## Exercise details
Would you transcribe the whole listing exactly and drop its images?

## Study material

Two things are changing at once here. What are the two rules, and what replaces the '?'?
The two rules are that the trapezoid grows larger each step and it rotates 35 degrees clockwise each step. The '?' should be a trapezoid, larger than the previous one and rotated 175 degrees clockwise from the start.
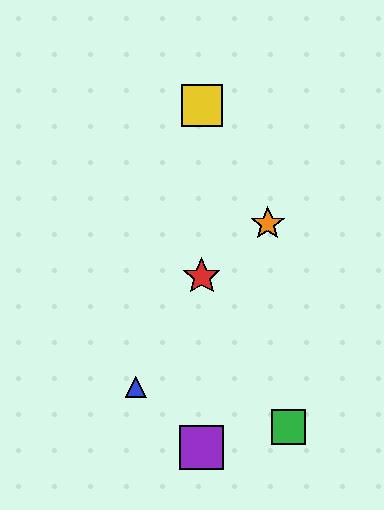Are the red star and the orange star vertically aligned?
No, the red star is at x≈202 and the orange star is at x≈268.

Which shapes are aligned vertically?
The red star, the yellow square, the purple square are aligned vertically.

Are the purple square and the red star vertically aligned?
Yes, both are at x≈202.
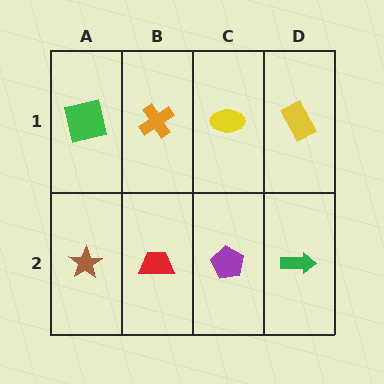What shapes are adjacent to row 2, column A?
A green square (row 1, column A), a red trapezoid (row 2, column B).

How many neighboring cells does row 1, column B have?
3.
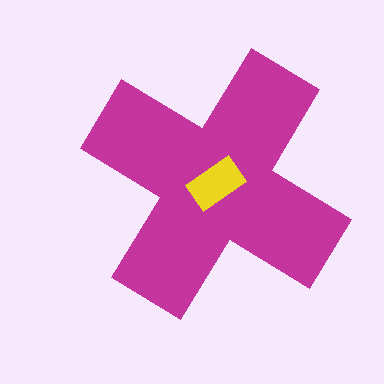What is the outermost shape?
The magenta cross.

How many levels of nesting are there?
2.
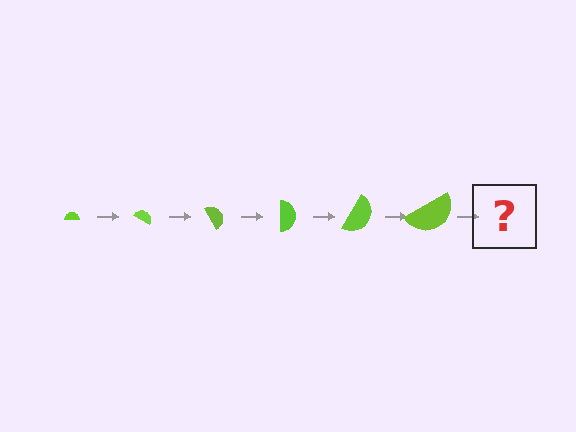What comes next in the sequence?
The next element should be a semicircle, larger than the previous one and rotated 180 degrees clockwise from the start.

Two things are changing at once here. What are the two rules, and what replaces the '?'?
The two rules are that the semicircle grows larger each step and it rotates 30 degrees clockwise each step. The '?' should be a semicircle, larger than the previous one and rotated 180 degrees clockwise from the start.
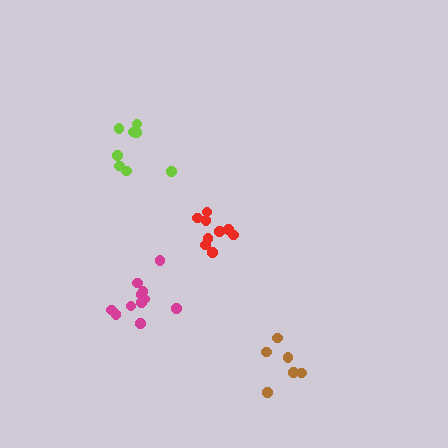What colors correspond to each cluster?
The clusters are colored: brown, red, lime, magenta.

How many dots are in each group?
Group 1: 6 dots, Group 2: 9 dots, Group 3: 8 dots, Group 4: 11 dots (34 total).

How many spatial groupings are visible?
There are 4 spatial groupings.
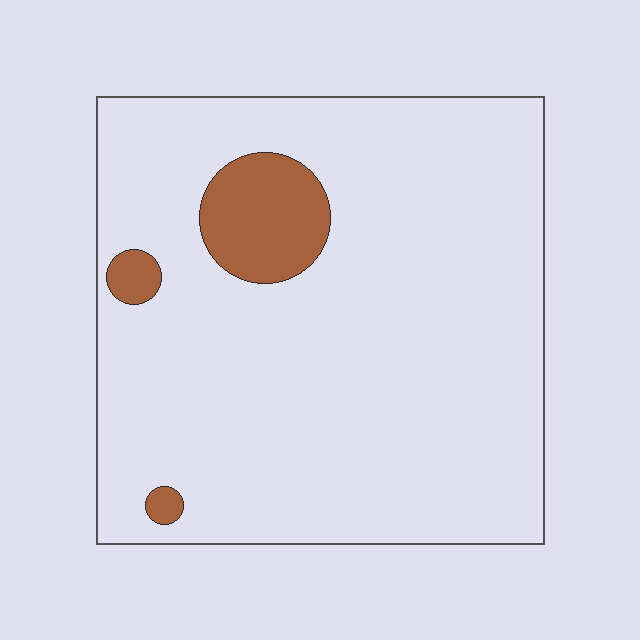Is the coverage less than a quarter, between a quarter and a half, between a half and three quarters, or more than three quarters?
Less than a quarter.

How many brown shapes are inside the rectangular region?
3.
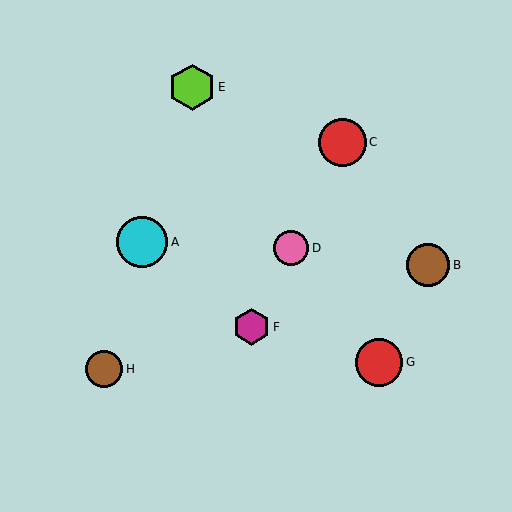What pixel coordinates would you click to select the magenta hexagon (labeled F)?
Click at (252, 327) to select the magenta hexagon F.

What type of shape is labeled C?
Shape C is a red circle.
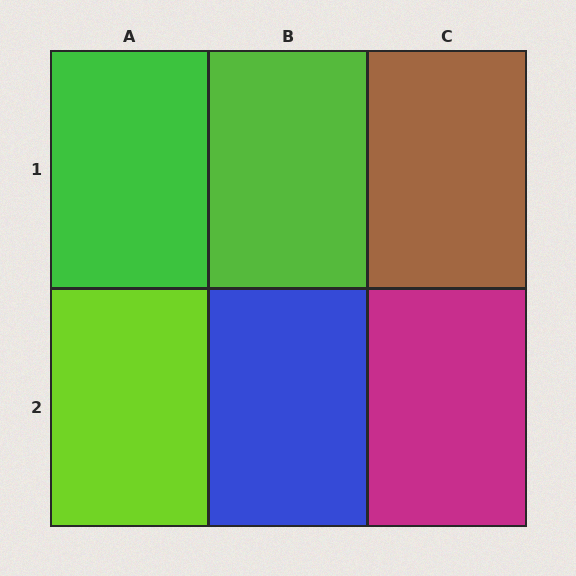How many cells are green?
1 cell is green.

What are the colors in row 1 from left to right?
Green, lime, brown.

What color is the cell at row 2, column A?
Lime.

## Problem solution
Two things are changing at once here. What are the two rules, and what replaces the '?'?
The two rules are that the trapezoid grows larger each step and it rotates 35 degrees clockwise each step. The '?' should be a trapezoid, larger than the previous one and rotated 175 degrees clockwise from the start.
Are the red star and the orange star vertically aligned?
No, the red star is at x≈202 and the orange star is at x≈268.

Which shapes are aligned vertically?
The red star, the yellow square, the purple square are aligned vertically.

Are the purple square and the red star vertically aligned?
Yes, both are at x≈202.
What shapes are adjacent to row 2, column A?
A green square (row 1, column A), a red trapezoid (row 2, column B).

How many neighboring cells does row 1, column B have?
3.
What is the outermost shape?
The magenta cross.

How many levels of nesting are there?
2.
What comes next in the sequence?
The next element should be a semicircle, larger than the previous one and rotated 180 degrees clockwise from the start.

Two things are changing at once here. What are the two rules, and what replaces the '?'?
The two rules are that the semicircle grows larger each step and it rotates 30 degrees clockwise each step. The '?' should be a semicircle, larger than the previous one and rotated 180 degrees clockwise from the start.
What colors correspond to each cluster?
The clusters are colored: brown, red, lime, magenta.

How many dots are in each group?
Group 1: 6 dots, Group 2: 9 dots, Group 3: 8 dots, Group 4: 11 dots (34 total).

How many spatial groupings are visible?
There are 4 spatial groupings.
Is the coverage less than a quarter, between a quarter and a half, between a half and three quarters, or more than three quarters?
Less than a quarter.

How many brown shapes are inside the rectangular region?
3.
What pixel coordinates would you click to select the magenta hexagon (labeled F)?
Click at (252, 327) to select the magenta hexagon F.

What type of shape is labeled C?
Shape C is a red circle.
How many cells are green?
1 cell is green.

What are the colors in row 1 from left to right?
Green, lime, brown.

What color is the cell at row 2, column A?
Lime.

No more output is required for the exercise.